[What you should do]: Set down word for word the lines running from the line with "How many degrees" to the line with "The pointer is", ends included. Skip every picture.

[Listed entries]:
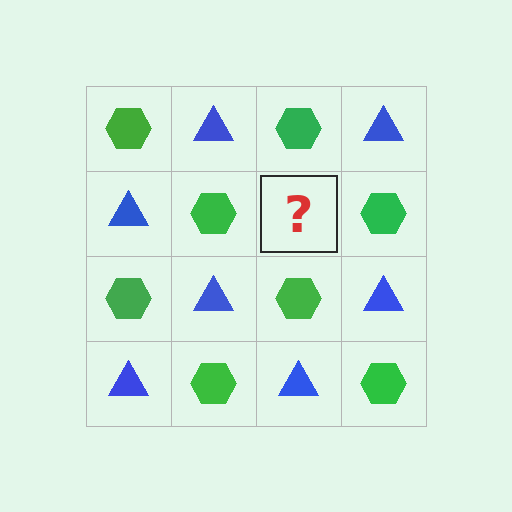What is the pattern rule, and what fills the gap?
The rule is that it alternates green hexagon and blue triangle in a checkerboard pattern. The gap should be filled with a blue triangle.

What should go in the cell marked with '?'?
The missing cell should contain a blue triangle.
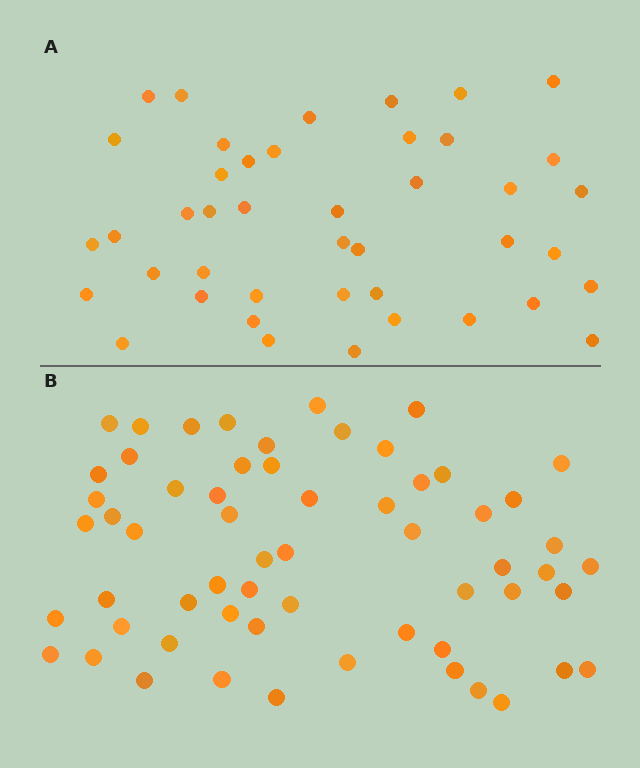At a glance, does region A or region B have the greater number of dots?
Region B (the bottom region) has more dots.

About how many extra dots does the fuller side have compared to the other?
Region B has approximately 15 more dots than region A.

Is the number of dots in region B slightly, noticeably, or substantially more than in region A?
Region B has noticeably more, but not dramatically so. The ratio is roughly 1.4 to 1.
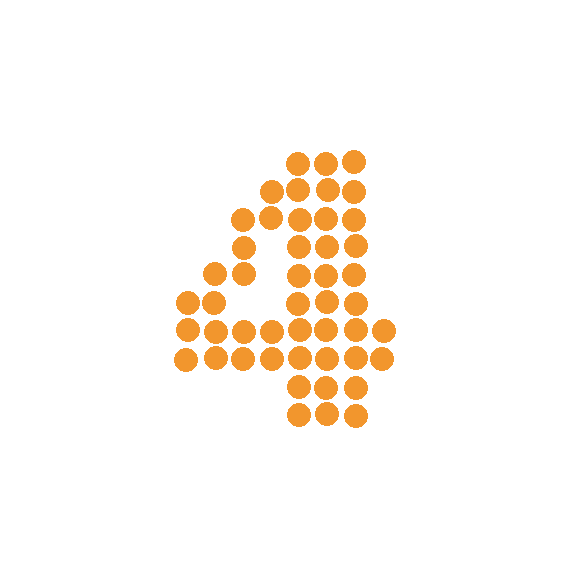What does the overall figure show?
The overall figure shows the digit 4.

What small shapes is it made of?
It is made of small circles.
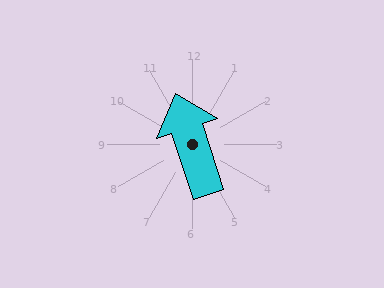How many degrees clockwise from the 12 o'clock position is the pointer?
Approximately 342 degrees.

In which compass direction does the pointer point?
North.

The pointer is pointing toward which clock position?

==

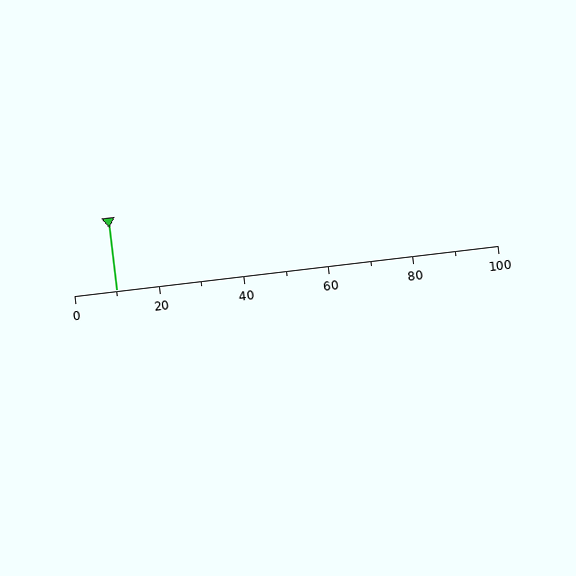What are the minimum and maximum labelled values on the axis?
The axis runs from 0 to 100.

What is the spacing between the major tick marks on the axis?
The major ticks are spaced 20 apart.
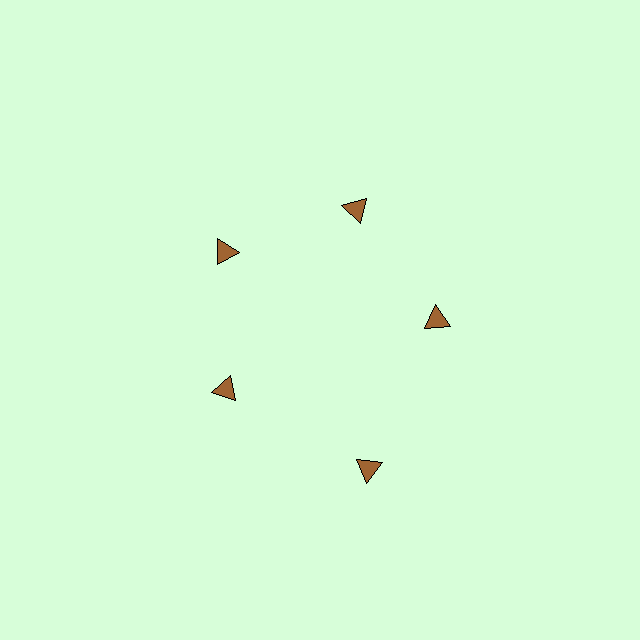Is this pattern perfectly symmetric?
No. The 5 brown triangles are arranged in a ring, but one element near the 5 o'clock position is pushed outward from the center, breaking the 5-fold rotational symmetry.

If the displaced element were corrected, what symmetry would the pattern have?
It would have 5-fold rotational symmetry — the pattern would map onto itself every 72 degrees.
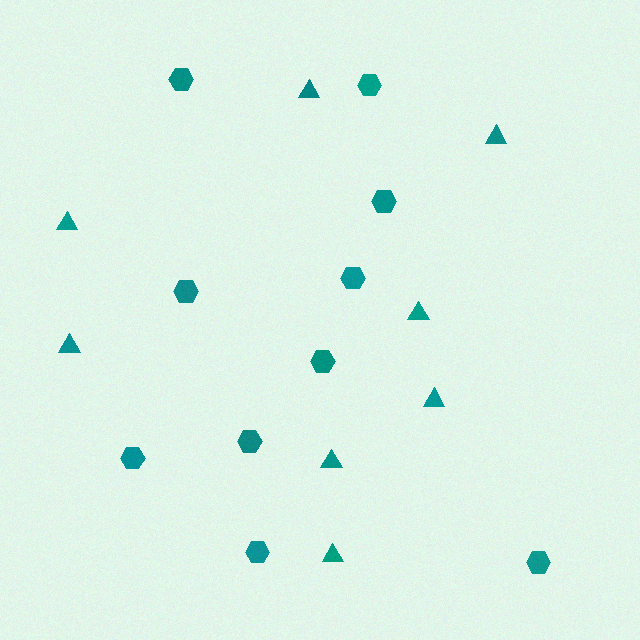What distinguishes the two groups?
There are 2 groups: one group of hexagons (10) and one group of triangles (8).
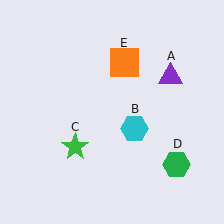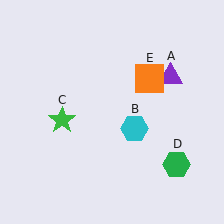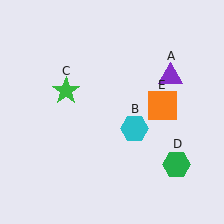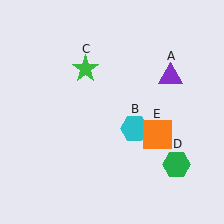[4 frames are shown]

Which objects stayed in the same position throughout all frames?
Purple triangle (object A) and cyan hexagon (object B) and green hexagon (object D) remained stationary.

[Result for this task]:
How many degrees clockwise from the 12 o'clock position is the pointer?
Approximately 342 degrees.

In which compass direction does the pointer point?
North.

The pointer is pointing toward which clock position?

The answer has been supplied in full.